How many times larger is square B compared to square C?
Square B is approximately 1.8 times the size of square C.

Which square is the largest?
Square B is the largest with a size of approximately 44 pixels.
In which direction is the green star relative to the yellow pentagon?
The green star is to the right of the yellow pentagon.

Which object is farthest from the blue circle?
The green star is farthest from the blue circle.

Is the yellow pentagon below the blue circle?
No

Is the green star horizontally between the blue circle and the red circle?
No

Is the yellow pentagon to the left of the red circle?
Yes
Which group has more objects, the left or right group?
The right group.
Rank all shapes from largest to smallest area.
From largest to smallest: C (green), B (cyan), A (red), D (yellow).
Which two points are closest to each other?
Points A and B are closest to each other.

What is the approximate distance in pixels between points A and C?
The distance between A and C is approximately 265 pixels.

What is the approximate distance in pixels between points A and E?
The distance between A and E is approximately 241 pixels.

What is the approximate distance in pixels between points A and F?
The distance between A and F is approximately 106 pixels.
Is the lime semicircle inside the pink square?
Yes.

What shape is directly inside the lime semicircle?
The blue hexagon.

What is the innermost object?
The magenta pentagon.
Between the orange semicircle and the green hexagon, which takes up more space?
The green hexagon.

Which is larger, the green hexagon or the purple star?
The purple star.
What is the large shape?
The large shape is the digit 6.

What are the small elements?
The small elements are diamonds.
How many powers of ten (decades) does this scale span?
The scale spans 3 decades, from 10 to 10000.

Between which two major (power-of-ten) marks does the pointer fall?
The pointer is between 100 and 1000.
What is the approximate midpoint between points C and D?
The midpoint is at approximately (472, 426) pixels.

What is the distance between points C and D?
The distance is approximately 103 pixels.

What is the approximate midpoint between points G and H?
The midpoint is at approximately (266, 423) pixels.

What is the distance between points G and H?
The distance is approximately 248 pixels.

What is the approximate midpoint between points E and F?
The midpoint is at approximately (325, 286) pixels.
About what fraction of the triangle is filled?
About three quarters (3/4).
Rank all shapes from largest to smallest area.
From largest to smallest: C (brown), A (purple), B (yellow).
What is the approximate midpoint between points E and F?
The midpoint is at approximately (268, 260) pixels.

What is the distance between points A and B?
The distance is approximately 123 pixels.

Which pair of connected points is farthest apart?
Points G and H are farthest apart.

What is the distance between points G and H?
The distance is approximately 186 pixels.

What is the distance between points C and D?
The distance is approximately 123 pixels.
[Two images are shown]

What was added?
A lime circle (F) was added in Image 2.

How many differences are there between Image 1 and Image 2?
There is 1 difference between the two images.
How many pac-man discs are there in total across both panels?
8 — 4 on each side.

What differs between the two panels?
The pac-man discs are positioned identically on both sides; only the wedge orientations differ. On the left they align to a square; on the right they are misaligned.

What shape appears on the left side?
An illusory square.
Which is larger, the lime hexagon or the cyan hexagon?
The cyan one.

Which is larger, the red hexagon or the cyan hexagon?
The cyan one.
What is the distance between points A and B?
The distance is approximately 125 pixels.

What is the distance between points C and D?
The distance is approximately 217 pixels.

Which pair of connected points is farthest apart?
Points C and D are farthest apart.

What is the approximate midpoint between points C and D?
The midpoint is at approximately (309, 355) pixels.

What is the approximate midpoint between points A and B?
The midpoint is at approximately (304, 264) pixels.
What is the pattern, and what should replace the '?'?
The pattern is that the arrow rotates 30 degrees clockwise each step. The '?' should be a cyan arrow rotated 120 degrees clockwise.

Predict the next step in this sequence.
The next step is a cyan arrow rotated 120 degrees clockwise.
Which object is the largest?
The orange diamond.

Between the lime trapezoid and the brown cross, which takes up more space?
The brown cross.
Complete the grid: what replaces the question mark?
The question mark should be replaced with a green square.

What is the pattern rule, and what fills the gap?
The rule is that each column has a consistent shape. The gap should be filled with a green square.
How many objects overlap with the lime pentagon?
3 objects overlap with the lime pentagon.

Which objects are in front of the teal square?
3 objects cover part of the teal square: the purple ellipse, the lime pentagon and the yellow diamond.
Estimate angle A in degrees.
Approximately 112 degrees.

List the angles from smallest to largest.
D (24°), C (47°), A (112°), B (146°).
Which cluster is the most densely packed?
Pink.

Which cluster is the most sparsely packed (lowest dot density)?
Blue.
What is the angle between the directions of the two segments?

*What to work on*. Reproduce all of the records exactly.

*Worked solution*.
How many times larger is square B compared to square C?
Square B is approximately 1.8 times the size of square C.

Which square is the largest?
Square B is the largest with a size of approximately 44 pixels.
In which direction is the green star relative to the yellow pentagon?
The green star is to the right of the yellow pentagon.

Which object is farthest from the blue circle?
The green star is farthest from the blue circle.

Is the yellow pentagon below the blue circle?
No

Is the green star horizontally between the blue circle and the red circle?
No

Is the yellow pentagon to the left of the red circle?
Yes
Which group has more objects, the left or right group?
The right group.
Rank all shapes from largest to smallest area.
From largest to smallest: C (green), B (cyan), A (red), D (yellow).
Which two points are closest to each other?
Points A and B are closest to each other.

What is the approximate distance in pixels between points A and C?
The distance between A and C is approximately 265 pixels.

What is the approximate distance in pixels between points A and E?
The distance between A and E is approximately 241 pixels.

What is the approximate distance in pixels between points A and F?
The distance between A and F is approximately 106 pixels.
Is the lime semicircle inside the pink square?
Yes.

What shape is directly inside the lime semicircle?
The blue hexagon.

What is the innermost object?
The magenta pentagon.
Between the orange semicircle and the green hexagon, which takes up more space?
The green hexagon.

Which is larger, the green hexagon or the purple star?
The purple star.
What is the large shape?
The large shape is the digit 6.

What are the small elements?
The small elements are diamonds.
How many powers of ten (decades) does this scale span?
The scale spans 3 decades, from 10 to 10000.

Between which two major (power-of-ten) marks does the pointer fall?
The pointer is between 100 and 1000.
What is the approximate midpoint between points C and D?
The midpoint is at approximately (472, 426) pixels.

What is the distance between points C and D?
The distance is approximately 103 pixels.

What is the approximate midpoint between points G and H?
The midpoint is at approximately (266, 423) pixels.

What is the distance between points G and H?
The distance is approximately 248 pixels.

What is the approximate midpoint between points E and F?
The midpoint is at approximately (325, 286) pixels.
About what fraction of the triangle is filled?
About three quarters (3/4).
Rank all shapes from largest to smallest area.
From largest to smallest: C (brown), A (purple), B (yellow).
What is the approximate midpoint between points E and F?
The midpoint is at approximately (268, 260) pixels.

What is the distance between points A and B?
The distance is approximately 123 pixels.

Which pair of connected points is farthest apart?
Points G and H are farthest apart.

What is the distance between points G and H?
The distance is approximately 186 pixels.

What is the distance between points C and D?
The distance is approximately 123 pixels.
[Two images are shown]

What was added?
A lime circle (F) was added in Image 2.

How many differences are there between Image 1 and Image 2?
There is 1 difference between the two images.
How many pac-man discs are there in total across both panels?
8 — 4 on each side.

What differs between the two panels?
The pac-man discs are positioned identically on both sides; only the wedge orientations differ. On the left they align to a square; on the right they are misaligned.

What shape appears on the left side?
An illusory square.
Which is larger, the lime hexagon or the cyan hexagon?
The cyan one.

Which is larger, the red hexagon or the cyan hexagon?
The cyan one.
What is the distance between points A and B?
The distance is approximately 125 pixels.

What is the distance between points C and D?
The distance is approximately 217 pixels.

Which pair of connected points is farthest apart?
Points C and D are farthest apart.

What is the approximate midpoint between points C and D?
The midpoint is at approximately (309, 355) pixels.

What is the approximate midpoint between points A and B?
The midpoint is at approximately (304, 264) pixels.
What is the pattern, and what should replace the '?'?
The pattern is that the arrow rotates 30 degrees clockwise each step. The '?' should be a cyan arrow rotated 120 degrees clockwise.

Predict the next step in this sequence.
The next step is a cyan arrow rotated 120 degrees clockwise.
Which object is the largest?
The orange diamond.

Between the lime trapezoid and the brown cross, which takes up more space?
The brown cross.
Complete the grid: what replaces the question mark?
The question mark should be replaced with a green square.

What is the pattern rule, and what fills the gap?
The rule is that each column has a consistent shape. The gap should be filled with a green square.
How many objects overlap with the lime pentagon?
3 objects overlap with the lime pentagon.

Which objects are in front of the teal square?
3 objects cover part of the teal square: the purple ellipse, the lime pentagon and the yellow diamond.
Estimate angle A in degrees.
Approximately 112 degrees.

List the angles from smallest to largest.
D (24°), C (47°), A (112°), B (146°).
Which cluster is the most densely packed?
Pink.

Which cluster is the most sparsely packed (lowest dot density)?
Blue.
What is the angle between the directions of the two segments?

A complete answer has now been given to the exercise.